◆ Do this: Can you transcribe every line exactly and leave the pictures behind?

[START OF Dataset excerpts]

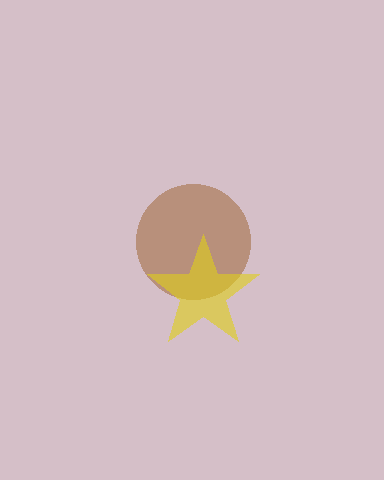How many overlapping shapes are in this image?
There are 2 overlapping shapes in the image.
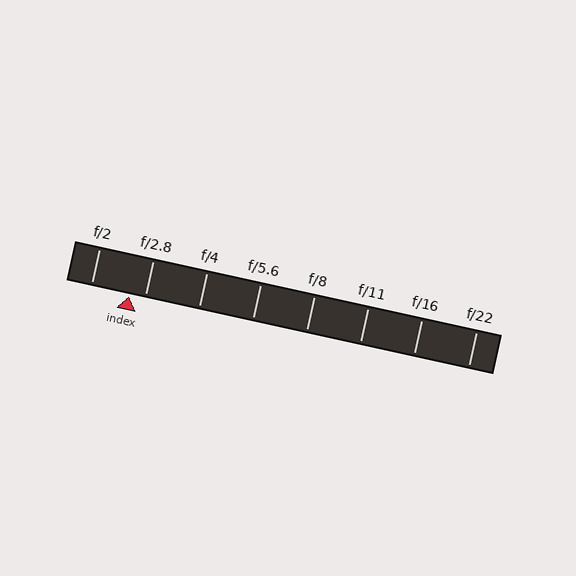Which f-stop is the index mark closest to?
The index mark is closest to f/2.8.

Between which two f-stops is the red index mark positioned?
The index mark is between f/2 and f/2.8.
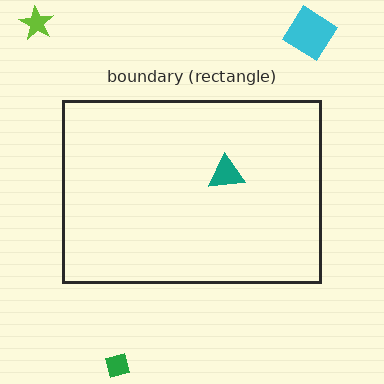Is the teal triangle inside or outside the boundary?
Inside.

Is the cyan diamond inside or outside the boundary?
Outside.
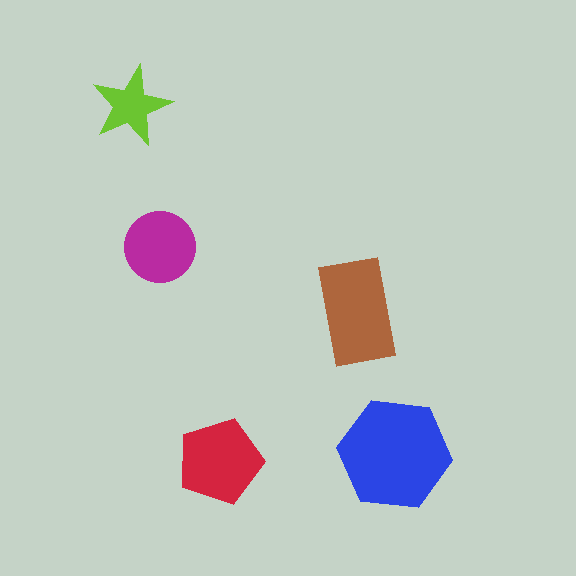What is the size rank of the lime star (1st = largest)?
5th.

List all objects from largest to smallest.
The blue hexagon, the brown rectangle, the red pentagon, the magenta circle, the lime star.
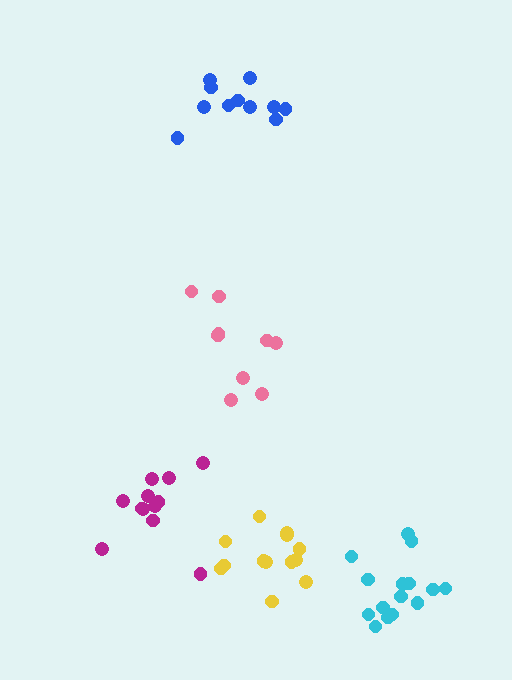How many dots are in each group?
Group 1: 12 dots, Group 2: 9 dots, Group 3: 11 dots, Group 4: 14 dots, Group 5: 15 dots (61 total).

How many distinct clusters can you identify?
There are 5 distinct clusters.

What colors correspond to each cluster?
The clusters are colored: magenta, pink, blue, yellow, cyan.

[END OF Dataset excerpts]

◆ Written solution:
How many overlapping shapes are in this image?
There are 2 overlapping shapes in the image.
Which f-stop is the index mark closest to?
The index mark is closest to f/2.8.

Between which two f-stops is the red index mark positioned?
The index mark is between f/2 and f/2.8.
Is the teal triangle inside or outside the boundary?
Inside.

Is the cyan diamond inside or outside the boundary?
Outside.
What is the size rank of the lime star (1st = largest)?
5th.

List all objects from largest to smallest.
The blue hexagon, the brown rectangle, the red pentagon, the magenta circle, the lime star.
How many dots are in each group?
Group 1: 12 dots, Group 2: 9 dots, Group 3: 11 dots, Group 4: 14 dots, Group 5: 15 dots (61 total).

How many distinct clusters can you identify?
There are 5 distinct clusters.

What colors correspond to each cluster?
The clusters are colored: magenta, pink, blue, yellow, cyan.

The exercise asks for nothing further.